Exercise material:
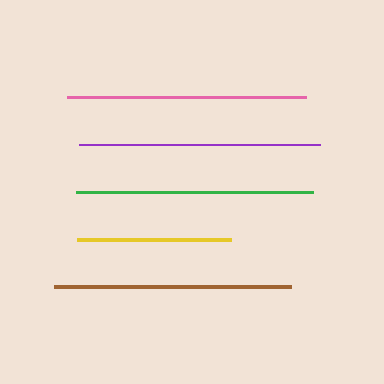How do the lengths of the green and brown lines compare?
The green and brown lines are approximately the same length.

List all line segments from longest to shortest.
From longest to shortest: purple, pink, green and brown (about equal), yellow.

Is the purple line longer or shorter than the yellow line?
The purple line is longer than the yellow line.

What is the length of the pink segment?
The pink segment is approximately 239 pixels long.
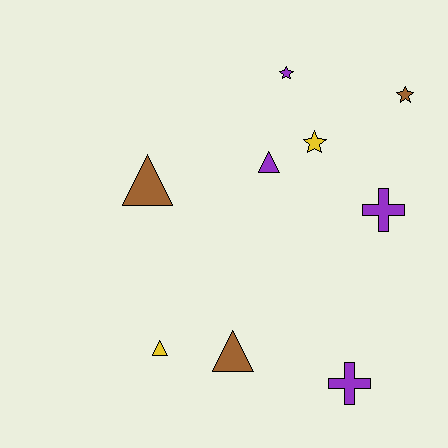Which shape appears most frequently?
Triangle, with 4 objects.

Given problem: Leave the pictures out and copy the rest of the data exactly.

Worked solution:
How do the lengths of the green and brown lines compare?
The green and brown lines are approximately the same length.

List all line segments from longest to shortest.
From longest to shortest: purple, pink, green and brown (about equal), yellow.

Is the purple line longer or shorter than the yellow line?
The purple line is longer than the yellow line.

What is the length of the pink segment?
The pink segment is approximately 239 pixels long.
Which shape appears most frequently?
Triangle, with 4 objects.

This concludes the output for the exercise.